**Problem**
Starting at the line containing "Which option (A, B, C, or" and ending at the line containing "[5 frames are shown]", reproduce each line exactly as written, with both end lines included and all pictures omitted.

**Extracted records**
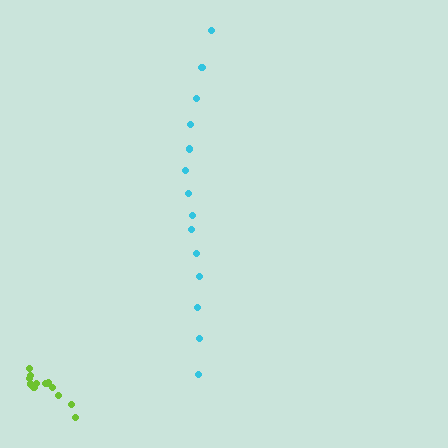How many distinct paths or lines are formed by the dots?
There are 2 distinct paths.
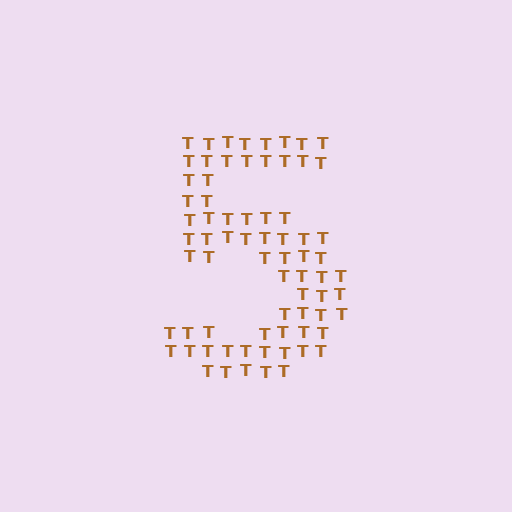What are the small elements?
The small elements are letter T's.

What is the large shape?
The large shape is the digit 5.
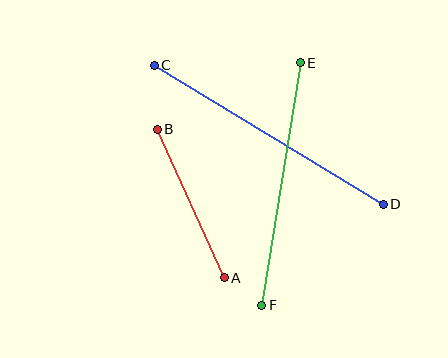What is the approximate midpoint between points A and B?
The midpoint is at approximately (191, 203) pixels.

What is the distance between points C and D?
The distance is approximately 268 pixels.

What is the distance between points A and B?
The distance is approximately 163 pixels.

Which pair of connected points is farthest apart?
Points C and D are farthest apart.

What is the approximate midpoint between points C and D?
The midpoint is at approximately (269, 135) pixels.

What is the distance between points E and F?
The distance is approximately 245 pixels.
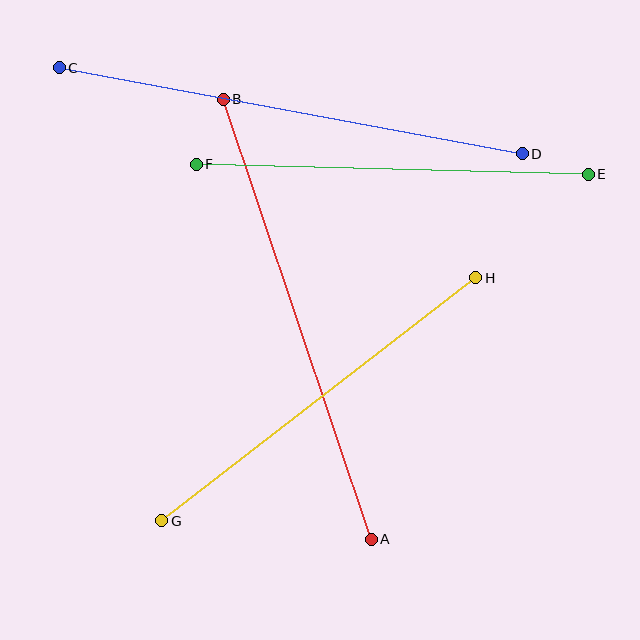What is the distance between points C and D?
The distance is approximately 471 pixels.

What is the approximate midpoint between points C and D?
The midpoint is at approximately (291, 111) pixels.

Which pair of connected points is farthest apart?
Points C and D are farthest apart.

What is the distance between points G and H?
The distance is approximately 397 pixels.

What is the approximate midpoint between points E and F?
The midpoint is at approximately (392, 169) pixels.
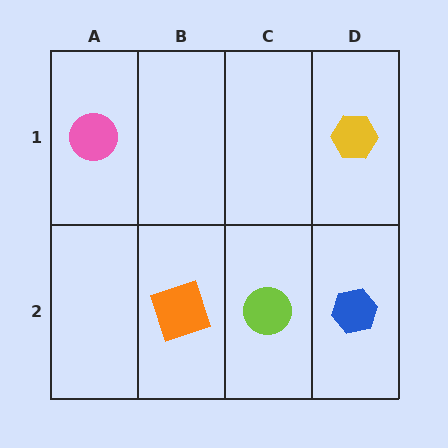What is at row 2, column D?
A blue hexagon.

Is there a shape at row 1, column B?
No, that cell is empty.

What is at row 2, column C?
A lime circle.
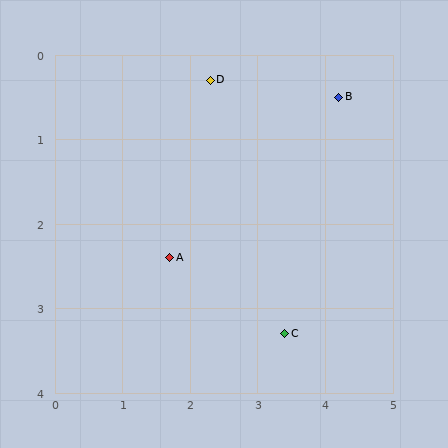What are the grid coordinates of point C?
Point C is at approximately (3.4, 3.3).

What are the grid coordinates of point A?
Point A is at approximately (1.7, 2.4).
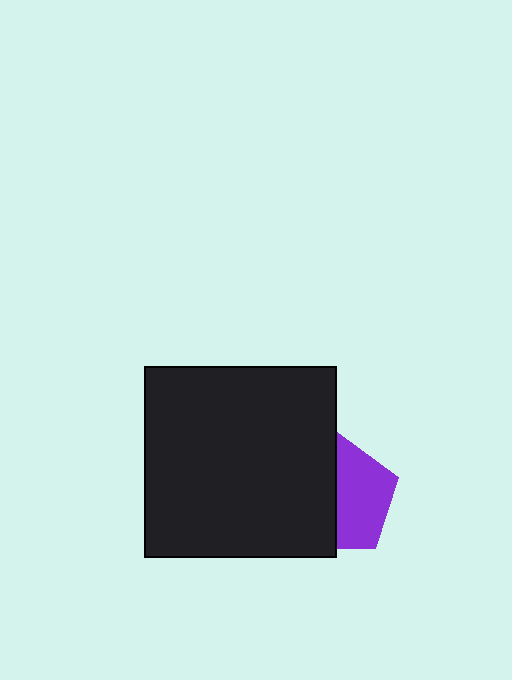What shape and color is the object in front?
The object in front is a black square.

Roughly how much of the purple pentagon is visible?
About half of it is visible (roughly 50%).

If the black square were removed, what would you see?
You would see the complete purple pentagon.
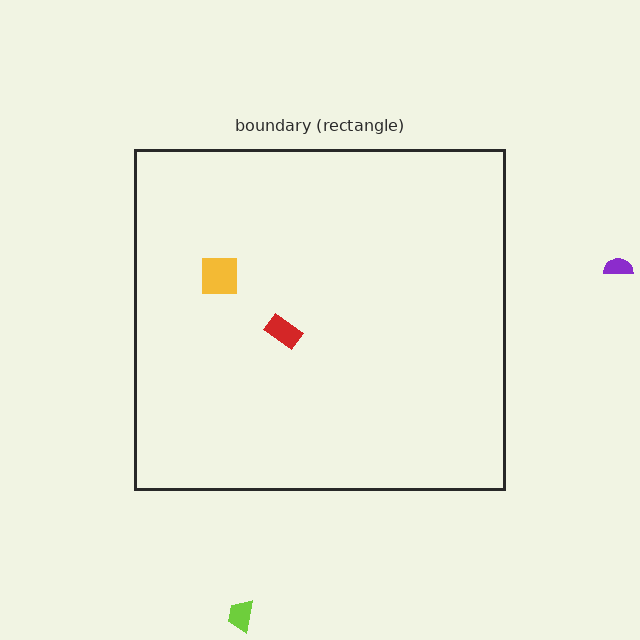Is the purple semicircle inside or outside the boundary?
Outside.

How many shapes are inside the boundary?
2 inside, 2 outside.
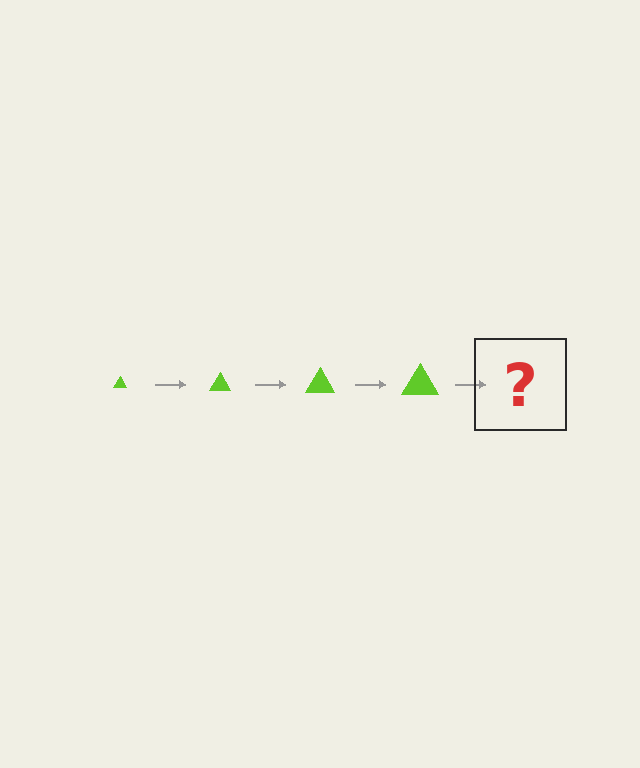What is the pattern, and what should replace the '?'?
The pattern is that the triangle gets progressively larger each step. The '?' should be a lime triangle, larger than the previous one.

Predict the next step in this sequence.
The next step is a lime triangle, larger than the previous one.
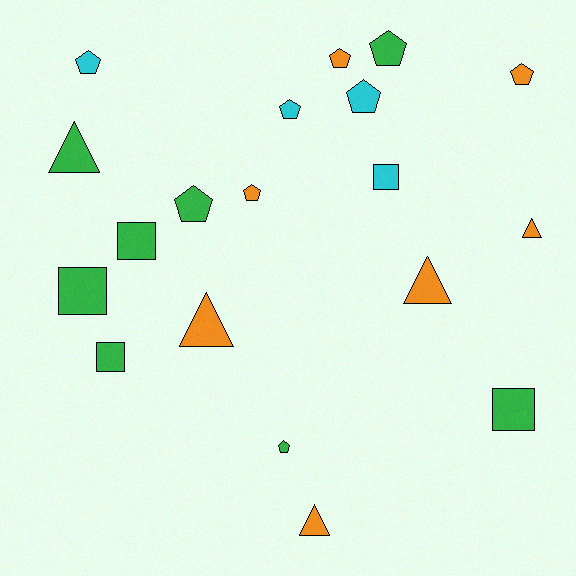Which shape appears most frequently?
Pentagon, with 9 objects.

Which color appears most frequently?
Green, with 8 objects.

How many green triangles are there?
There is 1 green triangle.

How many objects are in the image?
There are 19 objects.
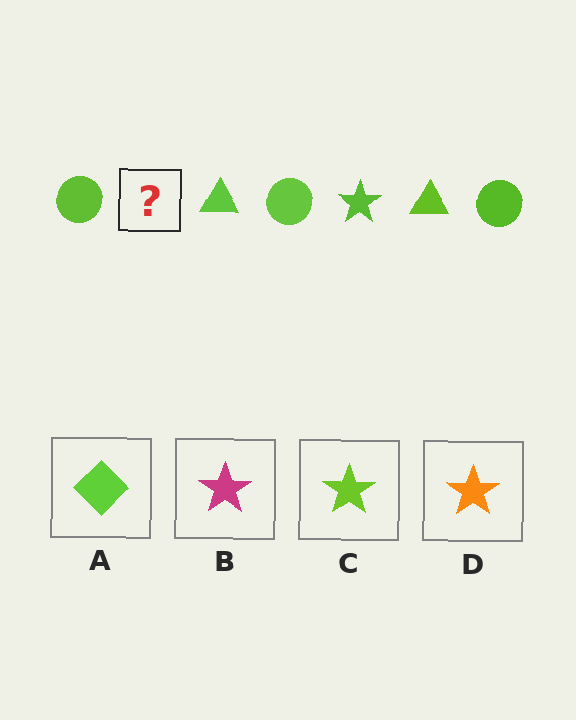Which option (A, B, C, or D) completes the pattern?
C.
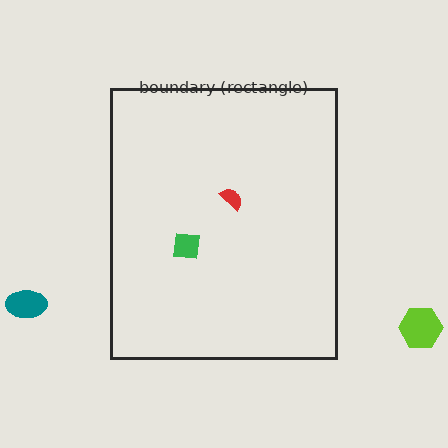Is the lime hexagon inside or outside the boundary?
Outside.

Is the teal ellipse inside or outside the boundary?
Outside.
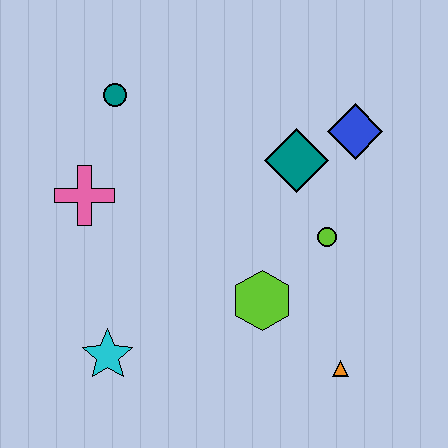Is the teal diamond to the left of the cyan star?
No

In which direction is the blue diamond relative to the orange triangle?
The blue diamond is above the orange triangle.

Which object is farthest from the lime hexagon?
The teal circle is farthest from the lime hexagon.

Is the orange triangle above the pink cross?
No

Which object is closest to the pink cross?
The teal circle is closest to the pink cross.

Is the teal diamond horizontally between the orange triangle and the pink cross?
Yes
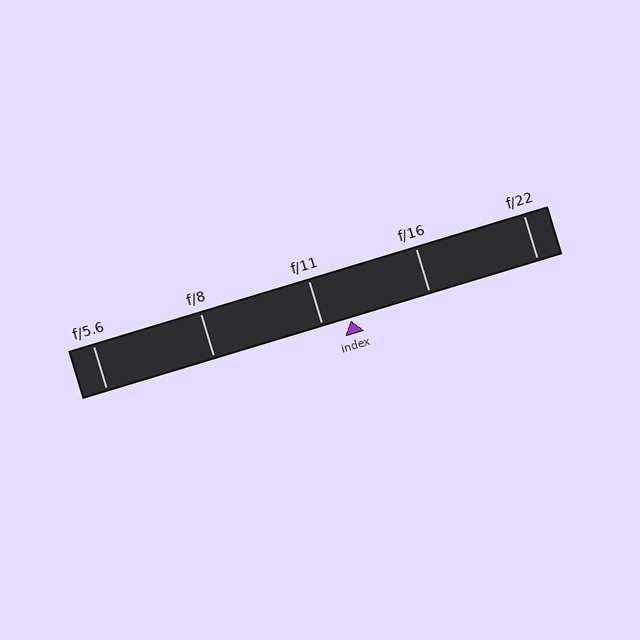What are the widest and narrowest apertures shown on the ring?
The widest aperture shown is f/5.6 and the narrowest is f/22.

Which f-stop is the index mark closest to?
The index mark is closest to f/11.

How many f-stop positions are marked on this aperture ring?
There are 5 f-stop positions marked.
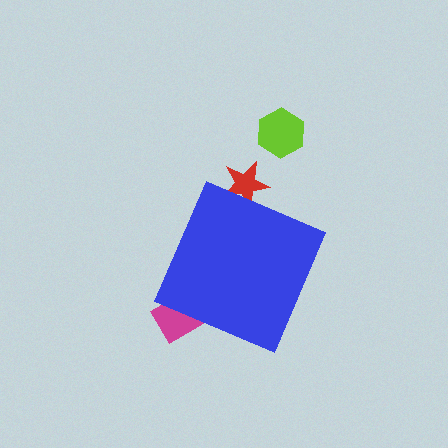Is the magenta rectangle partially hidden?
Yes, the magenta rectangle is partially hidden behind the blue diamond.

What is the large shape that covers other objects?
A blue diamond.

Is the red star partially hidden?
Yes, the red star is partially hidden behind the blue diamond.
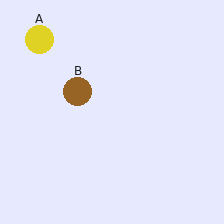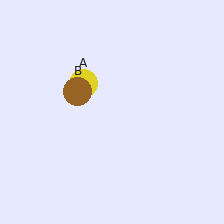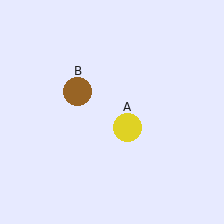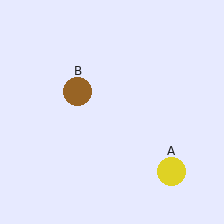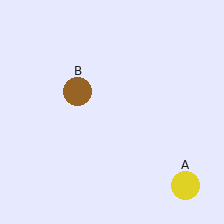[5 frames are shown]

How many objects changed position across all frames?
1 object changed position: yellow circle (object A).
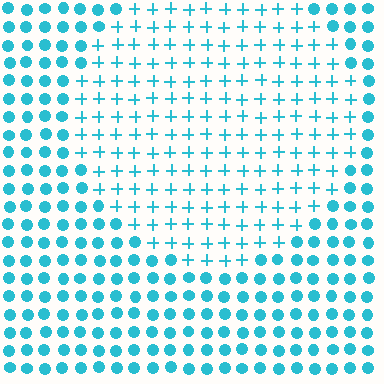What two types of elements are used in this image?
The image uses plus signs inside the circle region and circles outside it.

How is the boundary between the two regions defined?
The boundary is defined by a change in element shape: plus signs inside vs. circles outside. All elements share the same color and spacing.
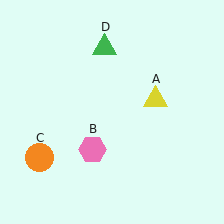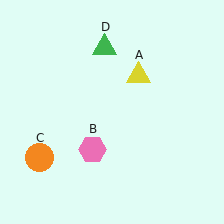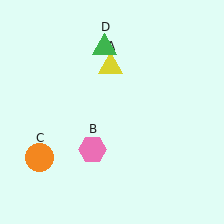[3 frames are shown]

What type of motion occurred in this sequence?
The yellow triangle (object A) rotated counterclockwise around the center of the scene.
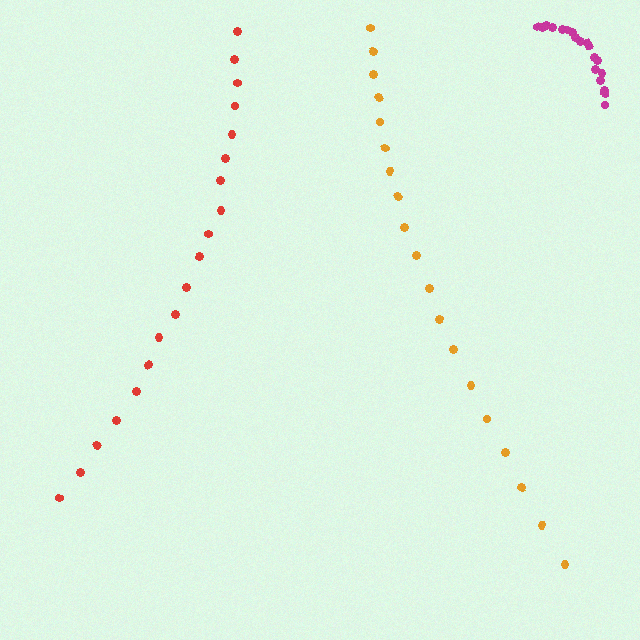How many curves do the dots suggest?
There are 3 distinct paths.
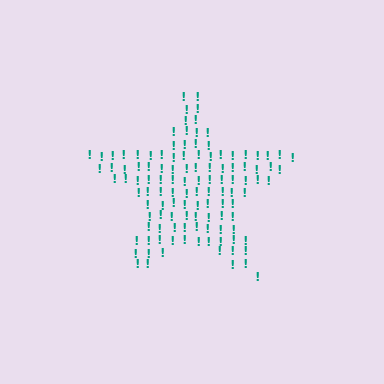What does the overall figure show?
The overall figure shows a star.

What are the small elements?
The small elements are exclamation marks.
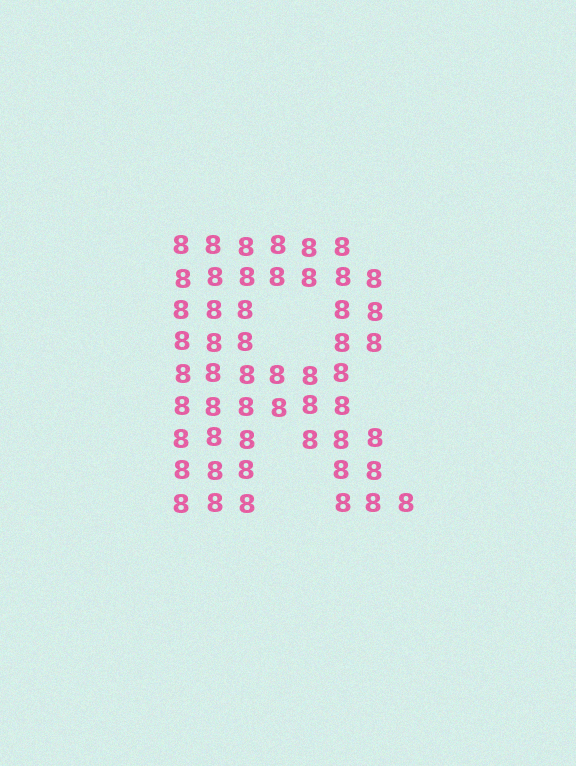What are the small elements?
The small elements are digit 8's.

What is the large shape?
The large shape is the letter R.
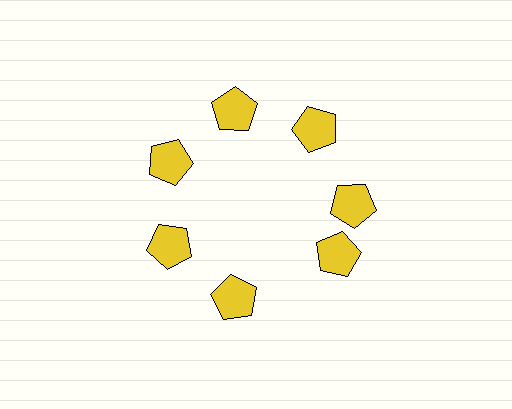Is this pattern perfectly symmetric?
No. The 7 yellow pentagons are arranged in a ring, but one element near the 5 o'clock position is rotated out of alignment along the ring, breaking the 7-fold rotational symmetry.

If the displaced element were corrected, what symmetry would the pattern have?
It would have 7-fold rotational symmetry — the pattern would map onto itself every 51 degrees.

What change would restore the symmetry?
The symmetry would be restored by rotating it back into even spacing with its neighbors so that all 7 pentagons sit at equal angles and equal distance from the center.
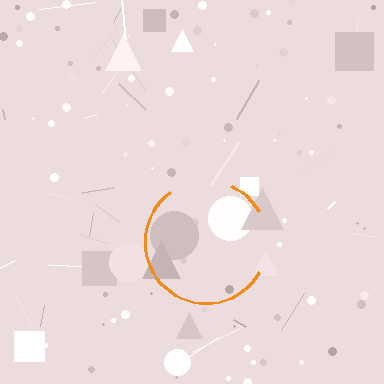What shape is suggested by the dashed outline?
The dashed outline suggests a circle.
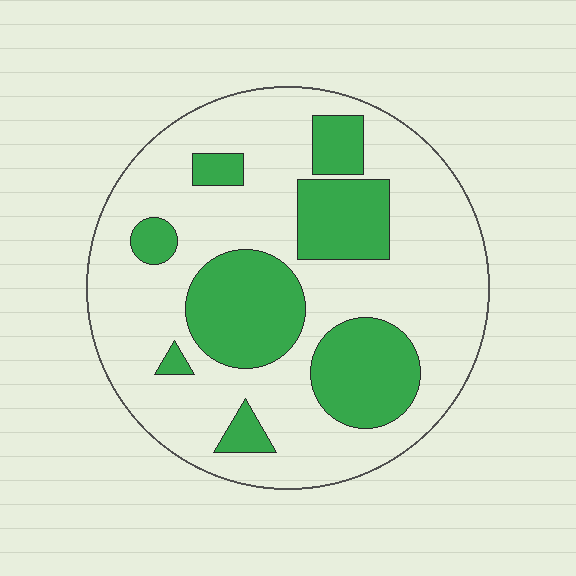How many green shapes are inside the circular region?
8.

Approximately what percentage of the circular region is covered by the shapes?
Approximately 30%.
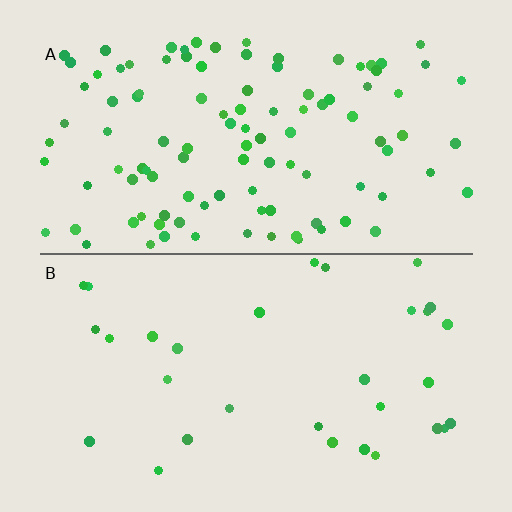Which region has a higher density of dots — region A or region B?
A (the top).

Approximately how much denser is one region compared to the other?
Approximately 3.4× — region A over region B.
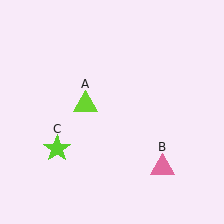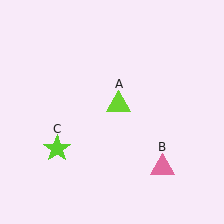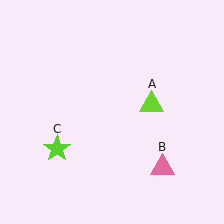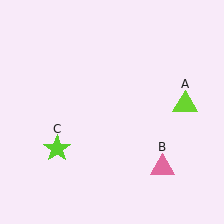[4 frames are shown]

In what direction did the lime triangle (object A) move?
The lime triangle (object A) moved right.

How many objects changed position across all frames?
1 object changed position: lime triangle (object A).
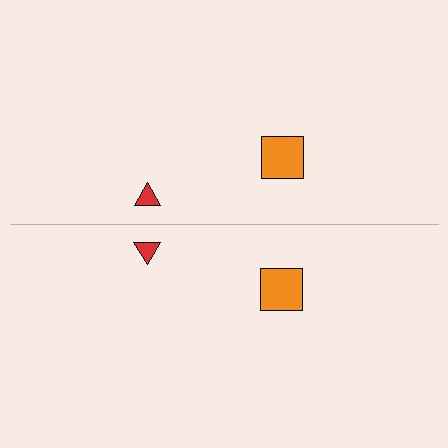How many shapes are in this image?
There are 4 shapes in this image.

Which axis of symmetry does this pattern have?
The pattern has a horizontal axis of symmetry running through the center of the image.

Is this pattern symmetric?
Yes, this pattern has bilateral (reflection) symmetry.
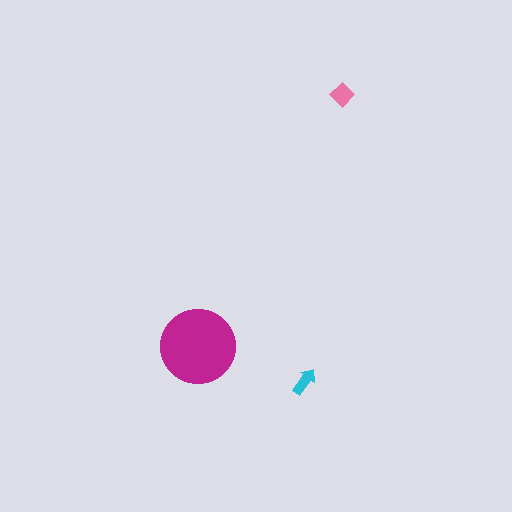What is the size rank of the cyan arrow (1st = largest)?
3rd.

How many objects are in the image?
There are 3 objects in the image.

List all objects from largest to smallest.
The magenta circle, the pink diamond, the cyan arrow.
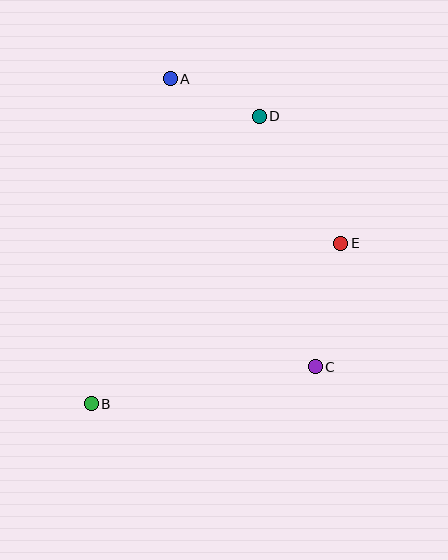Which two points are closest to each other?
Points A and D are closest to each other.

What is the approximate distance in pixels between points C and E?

**Solution for this exercise**
Which option (A, B, C, or D) completes the pattern?
C.
Is the lime hexagon inside or outside the boundary?
Outside.

Is the teal ellipse inside or outside the boundary?
Outside.
Is the teal diamond to the left of the cyan star?
No

In which direction is the blue diamond relative to the orange triangle?
The blue diamond is above the orange triangle.

Which object is farthest from the lime hexagon?
The teal circle is farthest from the lime hexagon.

Is the orange triangle above the pink cross?
No

Which object is closest to the pink cross?
The teal circle is closest to the pink cross.

Is the teal diamond horizontally between the orange triangle and the pink cross?
Yes
What are the widest and narrowest apertures shown on the ring?
The widest aperture shown is f/5.6 and the narrowest is f/22.

Which f-stop is the index mark closest to?
The index mark is closest to f/11.

How many f-stop positions are marked on this aperture ring?
There are 5 f-stop positions marked.
Is the magenta rectangle partially hidden?
Yes, the magenta rectangle is partially hidden behind the blue diamond.

What is the large shape that covers other objects?
A blue diamond.

Is the red star partially hidden?
Yes, the red star is partially hidden behind the blue diamond.
[5 frames are shown]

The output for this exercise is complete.